→ **Stored records**
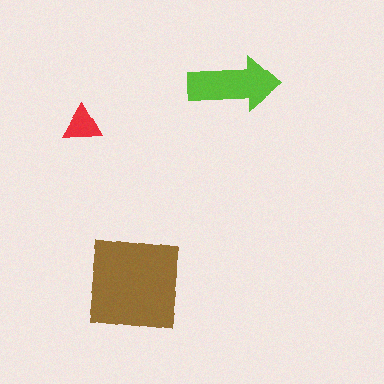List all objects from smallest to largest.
The red triangle, the lime arrow, the brown square.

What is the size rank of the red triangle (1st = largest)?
3rd.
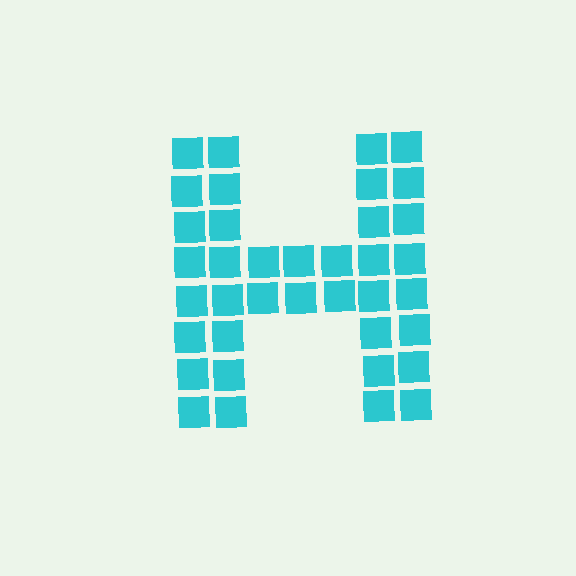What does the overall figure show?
The overall figure shows the letter H.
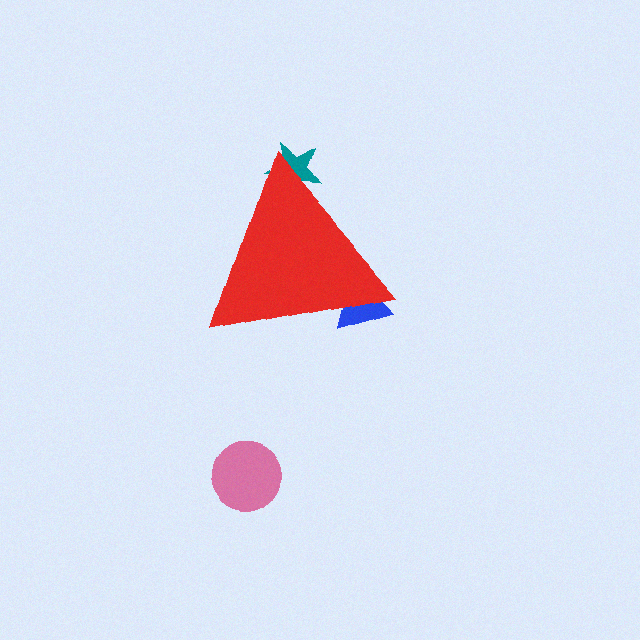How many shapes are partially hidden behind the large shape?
2 shapes are partially hidden.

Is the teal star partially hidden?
Yes, the teal star is partially hidden behind the red triangle.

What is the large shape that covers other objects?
A red triangle.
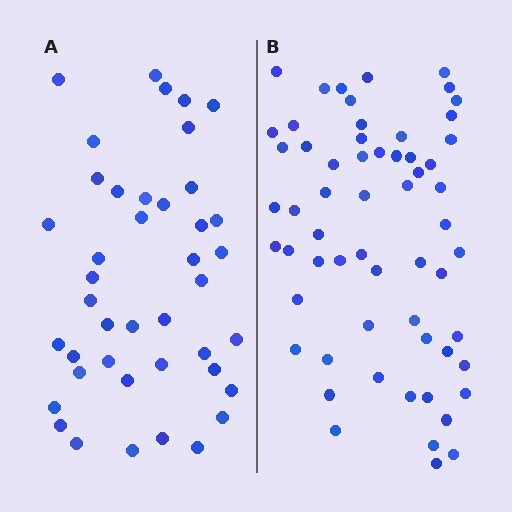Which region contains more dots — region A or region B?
Region B (the right region) has more dots.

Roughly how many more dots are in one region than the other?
Region B has approximately 20 more dots than region A.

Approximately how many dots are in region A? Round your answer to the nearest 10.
About 40 dots. (The exact count is 42, which rounds to 40.)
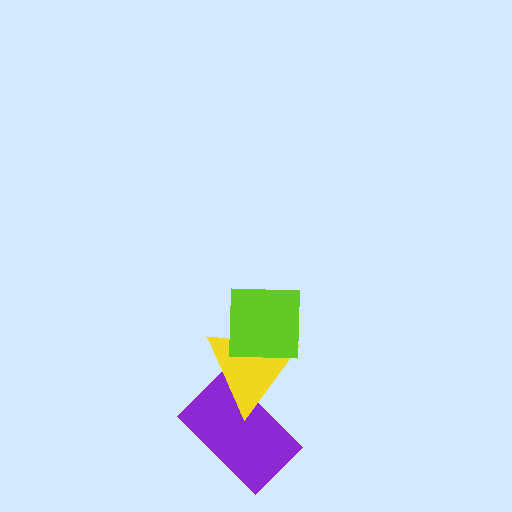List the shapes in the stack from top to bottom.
From top to bottom: the lime square, the yellow triangle, the purple rectangle.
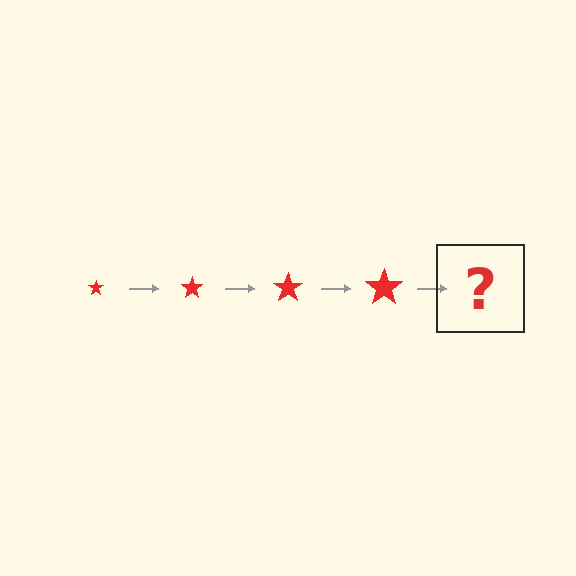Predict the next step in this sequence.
The next step is a red star, larger than the previous one.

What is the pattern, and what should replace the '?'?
The pattern is that the star gets progressively larger each step. The '?' should be a red star, larger than the previous one.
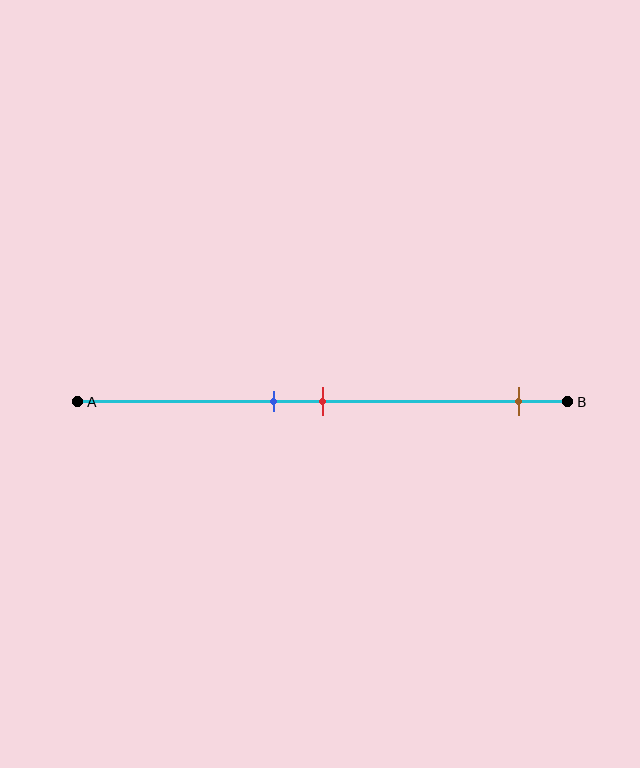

→ **What you need to do**
Write out each entry exactly as given, but skip the pictures.

→ **Final result**
List all objects from smallest to largest.
The red triangle, the lime arrow, the brown square.

What is the size rank of the red triangle (1st = largest)?
3rd.
What does the overall figure show?
The overall figure shows the letter H.
How many shapes are partially hidden behind the large shape?
2 shapes are partially hidden.

Is the teal star partially hidden?
Yes, the teal star is partially hidden behind the red triangle.

What is the large shape that covers other objects?
A red triangle.
Which region contains more dots — region A or region B?
Region B (the right region) has more dots.

Roughly how many more dots are in one region than the other?
Region B has approximately 20 more dots than region A.

Approximately how many dots are in region A? Round your answer to the nearest 10.
About 40 dots. (The exact count is 42, which rounds to 40.)
List the shapes in the stack from top to bottom.
From top to bottom: the lime square, the yellow triangle, the purple rectangle.
Predict the next step in this sequence.
The next step is a red star, larger than the previous one.

What is the pattern, and what should replace the '?'?
The pattern is that the star gets progressively larger each step. The '?' should be a red star, larger than the previous one.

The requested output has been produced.